[START STORED DATA]
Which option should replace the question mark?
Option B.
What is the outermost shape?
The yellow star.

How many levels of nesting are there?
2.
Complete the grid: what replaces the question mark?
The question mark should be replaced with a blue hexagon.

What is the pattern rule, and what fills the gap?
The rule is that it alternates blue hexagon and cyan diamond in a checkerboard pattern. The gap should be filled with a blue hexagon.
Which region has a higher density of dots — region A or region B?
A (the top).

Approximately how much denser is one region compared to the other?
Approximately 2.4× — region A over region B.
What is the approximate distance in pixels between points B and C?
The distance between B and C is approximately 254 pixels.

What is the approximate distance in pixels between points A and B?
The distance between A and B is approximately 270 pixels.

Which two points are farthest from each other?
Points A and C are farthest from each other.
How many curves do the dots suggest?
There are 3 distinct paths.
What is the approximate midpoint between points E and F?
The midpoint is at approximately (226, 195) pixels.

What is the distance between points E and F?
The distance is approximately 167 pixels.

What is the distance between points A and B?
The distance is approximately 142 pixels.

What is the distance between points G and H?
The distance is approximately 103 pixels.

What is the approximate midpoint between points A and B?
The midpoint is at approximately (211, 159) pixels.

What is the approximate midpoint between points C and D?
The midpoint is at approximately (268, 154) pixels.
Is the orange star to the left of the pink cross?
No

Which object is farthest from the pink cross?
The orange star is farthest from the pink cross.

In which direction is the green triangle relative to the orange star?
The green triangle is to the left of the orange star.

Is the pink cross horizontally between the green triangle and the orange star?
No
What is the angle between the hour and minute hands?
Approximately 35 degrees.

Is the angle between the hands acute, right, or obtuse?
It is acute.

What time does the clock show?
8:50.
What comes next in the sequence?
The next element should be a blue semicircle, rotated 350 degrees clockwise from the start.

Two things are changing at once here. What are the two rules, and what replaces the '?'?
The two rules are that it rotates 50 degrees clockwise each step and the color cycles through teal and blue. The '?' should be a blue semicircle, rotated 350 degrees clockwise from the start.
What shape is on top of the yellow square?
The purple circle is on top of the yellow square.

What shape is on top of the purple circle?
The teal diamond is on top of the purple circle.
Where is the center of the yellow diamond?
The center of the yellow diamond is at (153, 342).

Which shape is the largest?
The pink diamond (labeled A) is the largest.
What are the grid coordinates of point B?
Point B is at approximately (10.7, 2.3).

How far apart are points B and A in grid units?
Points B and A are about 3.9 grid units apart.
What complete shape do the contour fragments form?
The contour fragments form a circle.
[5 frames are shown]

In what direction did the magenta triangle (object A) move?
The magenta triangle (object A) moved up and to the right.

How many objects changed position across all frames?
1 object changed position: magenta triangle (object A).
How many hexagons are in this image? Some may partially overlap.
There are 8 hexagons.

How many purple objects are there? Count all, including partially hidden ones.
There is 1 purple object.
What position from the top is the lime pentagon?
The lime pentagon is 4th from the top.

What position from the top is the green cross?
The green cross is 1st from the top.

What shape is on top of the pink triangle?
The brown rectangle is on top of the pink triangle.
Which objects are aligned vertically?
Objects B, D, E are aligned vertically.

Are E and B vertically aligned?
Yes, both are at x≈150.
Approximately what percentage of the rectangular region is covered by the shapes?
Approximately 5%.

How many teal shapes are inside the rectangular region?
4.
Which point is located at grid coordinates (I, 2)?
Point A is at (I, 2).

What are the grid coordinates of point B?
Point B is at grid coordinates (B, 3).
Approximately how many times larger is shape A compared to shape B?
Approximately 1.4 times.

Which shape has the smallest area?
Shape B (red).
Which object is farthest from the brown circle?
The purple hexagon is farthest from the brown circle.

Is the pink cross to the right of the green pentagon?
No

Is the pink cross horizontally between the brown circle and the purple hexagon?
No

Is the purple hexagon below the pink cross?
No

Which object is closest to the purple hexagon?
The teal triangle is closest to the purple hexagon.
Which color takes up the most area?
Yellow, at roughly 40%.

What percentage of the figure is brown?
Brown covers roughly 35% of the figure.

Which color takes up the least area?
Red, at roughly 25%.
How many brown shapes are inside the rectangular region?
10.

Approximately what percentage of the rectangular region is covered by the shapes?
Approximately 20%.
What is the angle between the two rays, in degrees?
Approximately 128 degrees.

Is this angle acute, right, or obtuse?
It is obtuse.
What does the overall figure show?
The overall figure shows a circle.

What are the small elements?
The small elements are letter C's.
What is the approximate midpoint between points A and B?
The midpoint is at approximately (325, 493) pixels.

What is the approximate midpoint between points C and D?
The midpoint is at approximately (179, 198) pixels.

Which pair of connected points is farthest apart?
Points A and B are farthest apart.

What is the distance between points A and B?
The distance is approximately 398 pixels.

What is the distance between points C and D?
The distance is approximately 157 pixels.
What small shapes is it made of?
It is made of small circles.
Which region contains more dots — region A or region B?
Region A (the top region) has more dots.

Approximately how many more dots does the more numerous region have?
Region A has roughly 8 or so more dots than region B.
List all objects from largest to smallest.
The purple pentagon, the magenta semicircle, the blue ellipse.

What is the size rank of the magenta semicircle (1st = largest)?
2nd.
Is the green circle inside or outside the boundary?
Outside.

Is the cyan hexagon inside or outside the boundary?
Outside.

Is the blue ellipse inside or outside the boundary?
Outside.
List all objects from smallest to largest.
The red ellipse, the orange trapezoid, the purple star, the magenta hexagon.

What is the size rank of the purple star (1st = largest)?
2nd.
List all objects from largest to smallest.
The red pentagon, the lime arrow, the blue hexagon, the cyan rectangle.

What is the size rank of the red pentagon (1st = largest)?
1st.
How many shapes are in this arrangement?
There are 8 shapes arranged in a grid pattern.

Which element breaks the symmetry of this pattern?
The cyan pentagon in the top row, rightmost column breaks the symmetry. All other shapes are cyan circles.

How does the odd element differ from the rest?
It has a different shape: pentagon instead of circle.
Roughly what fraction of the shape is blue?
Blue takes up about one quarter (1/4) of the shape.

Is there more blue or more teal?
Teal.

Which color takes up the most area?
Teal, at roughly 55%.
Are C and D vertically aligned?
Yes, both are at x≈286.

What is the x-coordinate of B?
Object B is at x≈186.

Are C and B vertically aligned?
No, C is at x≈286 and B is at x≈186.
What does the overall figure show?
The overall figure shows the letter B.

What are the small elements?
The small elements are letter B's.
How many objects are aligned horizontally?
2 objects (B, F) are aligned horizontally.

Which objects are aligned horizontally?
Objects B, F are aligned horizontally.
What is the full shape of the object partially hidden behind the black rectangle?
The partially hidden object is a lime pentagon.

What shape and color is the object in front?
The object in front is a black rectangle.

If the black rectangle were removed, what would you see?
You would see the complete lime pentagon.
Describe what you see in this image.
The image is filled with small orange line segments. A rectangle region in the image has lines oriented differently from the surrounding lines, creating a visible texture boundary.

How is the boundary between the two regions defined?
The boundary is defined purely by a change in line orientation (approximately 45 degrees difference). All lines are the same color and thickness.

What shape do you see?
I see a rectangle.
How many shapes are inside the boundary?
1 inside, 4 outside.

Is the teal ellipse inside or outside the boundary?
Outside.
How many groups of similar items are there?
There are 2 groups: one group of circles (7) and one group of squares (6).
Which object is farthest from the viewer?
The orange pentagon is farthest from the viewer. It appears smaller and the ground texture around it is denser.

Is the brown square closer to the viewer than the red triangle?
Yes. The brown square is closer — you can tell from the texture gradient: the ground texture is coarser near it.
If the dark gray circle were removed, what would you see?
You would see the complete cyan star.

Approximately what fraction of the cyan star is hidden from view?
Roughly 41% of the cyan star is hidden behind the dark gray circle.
[END STORED DATA]
• WHAT TO WORK ON
Write out the records shown above, exactly as they appear.

• ANSWER
Which option should replace the question mark?
Option B.
What is the outermost shape?
The yellow star.

How many levels of nesting are there?
2.
Complete the grid: what replaces the question mark?
The question mark should be replaced with a blue hexagon.

What is the pattern rule, and what fills the gap?
The rule is that it alternates blue hexagon and cyan diamond in a checkerboard pattern. The gap should be filled with a blue hexagon.
Which region has a higher density of dots — region A or region B?
A (the top).

Approximately how much denser is one region compared to the other?
Approximately 2.4× — region A over region B.
What is the approximate distance in pixels between points B and C?
The distance between B and C is approximately 254 pixels.

What is the approximate distance in pixels between points A and B?
The distance between A and B is approximately 270 pixels.

Which two points are farthest from each other?
Points A and C are farthest from each other.
How many curves do the dots suggest?
There are 3 distinct paths.
What is the approximate midpoint between points E and F?
The midpoint is at approximately (226, 195) pixels.

What is the distance between points E and F?
The distance is approximately 167 pixels.

What is the distance between points A and B?
The distance is approximately 142 pixels.

What is the distance between points G and H?
The distance is approximately 103 pixels.

What is the approximate midpoint between points A and B?
The midpoint is at approximately (211, 159) pixels.

What is the approximate midpoint between points C and D?
The midpoint is at approximately (268, 154) pixels.
Is the orange star to the left of the pink cross?
No

Which object is farthest from the pink cross?
The orange star is farthest from the pink cross.

In which direction is the green triangle relative to the orange star?
The green triangle is to the left of the orange star.

Is the pink cross horizontally between the green triangle and the orange star?
No
What is the angle between the hour and minute hands?
Approximately 35 degrees.

Is the angle between the hands acute, right, or obtuse?
It is acute.

What time does the clock show?
8:50.
What comes next in the sequence?
The next element should be a blue semicircle, rotated 350 degrees clockwise from the start.

Two things are changing at once here. What are the two rules, and what replaces the '?'?
The two rules are that it rotates 50 degrees clockwise each step and the color cycles through teal and blue. The '?' should be a blue semicircle, rotated 350 degrees clockwise from the start.
What shape is on top of the yellow square?
The purple circle is on top of the yellow square.

What shape is on top of the purple circle?
The teal diamond is on top of the purple circle.
Where is the center of the yellow diamond?
The center of the yellow diamond is at (153, 342).

Which shape is the largest?
The pink diamond (labeled A) is the largest.
What are the grid coordinates of point B?
Point B is at approximately (10.7, 2.3).

How far apart are points B and A in grid units?
Points B and A are about 3.9 grid units apart.
What complete shape do the contour fragments form?
The contour fragments form a circle.
[5 frames are shown]

In what direction did the magenta triangle (object A) move?
The magenta triangle (object A) moved up and to the right.

How many objects changed position across all frames?
1 object changed position: magenta triangle (object A).
How many hexagons are in this image? Some may partially overlap.
There are 8 hexagons.

How many purple objects are there? Count all, including partially hidden ones.
There is 1 purple object.
What position from the top is the lime pentagon?
The lime pentagon is 4th from the top.

What position from the top is the green cross?
The green cross is 1st from the top.

What shape is on top of the pink triangle?
The brown rectangle is on top of the pink triangle.
Which objects are aligned vertically?
Objects B, D, E are aligned vertically.

Are E and B vertically aligned?
Yes, both are at x≈150.
Approximately what percentage of the rectangular region is covered by the shapes?
Approximately 5%.

How many teal shapes are inside the rectangular region?
4.
Which point is located at grid coordinates (I, 2)?
Point A is at (I, 2).

What are the grid coordinates of point B?
Point B is at grid coordinates (B, 3).
Approximately how many times larger is shape A compared to shape B?
Approximately 1.4 times.

Which shape has the smallest area?
Shape B (red).
Which object is farthest from the brown circle?
The purple hexagon is farthest from the brown circle.

Is the pink cross to the right of the green pentagon?
No

Is the pink cross horizontally between the brown circle and the purple hexagon?
No

Is the purple hexagon below the pink cross?
No

Which object is closest to the purple hexagon?
The teal triangle is closest to the purple hexagon.
Which color takes up the most area?
Yellow, at roughly 40%.

What percentage of the figure is brown?
Brown covers roughly 35% of the figure.

Which color takes up the least area?
Red, at roughly 25%.
How many brown shapes are inside the rectangular region?
10.

Approximately what percentage of the rectangular region is covered by the shapes?
Approximately 20%.
What is the angle between the two rays, in degrees?
Approximately 128 degrees.

Is this angle acute, right, or obtuse?
It is obtuse.
What does the overall figure show?
The overall figure shows a circle.

What are the small elements?
The small elements are letter C's.
What is the approximate midpoint between points A and B?
The midpoint is at approximately (325, 493) pixels.

What is the approximate midpoint between points C and D?
The midpoint is at approximately (179, 198) pixels.

Which pair of connected points is farthest apart?
Points A and B are farthest apart.

What is the distance between points A and B?
The distance is approximately 398 pixels.

What is the distance between points C and D?
The distance is approximately 157 pixels.
What small shapes is it made of?
It is made of small circles.
Which region contains more dots — region A or region B?
Region A (the top region) has more dots.

Approximately how many more dots does the more numerous region have?
Region A has roughly 8 or so more dots than region B.
List all objects from largest to smallest.
The purple pentagon, the magenta semicircle, the blue ellipse.

What is the size rank of the magenta semicircle (1st = largest)?
2nd.
Is the green circle inside or outside the boundary?
Outside.

Is the cyan hexagon inside or outside the boundary?
Outside.

Is the blue ellipse inside or outside the boundary?
Outside.
List all objects from smallest to largest.
The red ellipse, the orange trapezoid, the purple star, the magenta hexagon.

What is the size rank of the purple star (1st = largest)?
2nd.
List all objects from largest to smallest.
The red pentagon, the lime arrow, the blue hexagon, the cyan rectangle.

What is the size rank of the red pentagon (1st = largest)?
1st.
How many shapes are in this arrangement?
There are 8 shapes arranged in a grid pattern.

Which element breaks the symmetry of this pattern?
The cyan pentagon in the top row, rightmost column breaks the symmetry. All other shapes are cyan circles.

How does the odd element differ from the rest?
It has a different shape: pentagon instead of circle.
Roughly what fraction of the shape is blue?
Blue takes up about one quarter (1/4) of the shape.

Is there more blue or more teal?
Teal.

Which color takes up the most area?
Teal, at roughly 55%.
Are C and D vertically aligned?
Yes, both are at x≈286.

What is the x-coordinate of B?
Object B is at x≈186.

Are C and B vertically aligned?
No, C is at x≈286 and B is at x≈186.
What does the overall figure show?
The overall figure shows the letter B.

What are the small elements?
The small elements are letter B's.
How many objects are aligned horizontally?
2 objects (B, F) are aligned horizontally.

Which objects are aligned horizontally?
Objects B, F are aligned horizontally.
What is the full shape of the object partially hidden behind the black rectangle?
The partially hidden object is a lime pentagon.

What shape and color is the object in front?
The object in front is a black rectangle.

If the black rectangle were removed, what would you see?
You would see the complete lime pentagon.
Describe what you see in this image.
The image is filled with small orange line segments. A rectangle region in the image has lines oriented differently from the surrounding lines, creating a visible texture boundary.

How is the boundary between the two regions defined?
The boundary is defined purely by a change in line orientation (approximately 45 degrees difference). All lines are the same color and thickness.

What shape do you see?
I see a rectangle.
How many shapes are inside the boundary?
1 inside, 4 outside.

Is the teal ellipse inside or outside the boundary?
Outside.
How many groups of similar items are there?
There are 2 groups: one group of circles (7) and one group of squares (6).
Which object is farthest from the viewer?
The orange pentagon is farthest from the viewer. It appears smaller and the ground texture around it is denser.

Is the brown square closer to the viewer than the red triangle?
Yes. The brown square is closer — you can tell from the texture gradient: the ground texture is coarser near it.
If the dark gray circle were removed, what would you see?
You would see the complete cyan star.

Approximately what fraction of the cyan star is hidden from view?
Roughly 41% of the cyan star is hidden behind the dark gray circle.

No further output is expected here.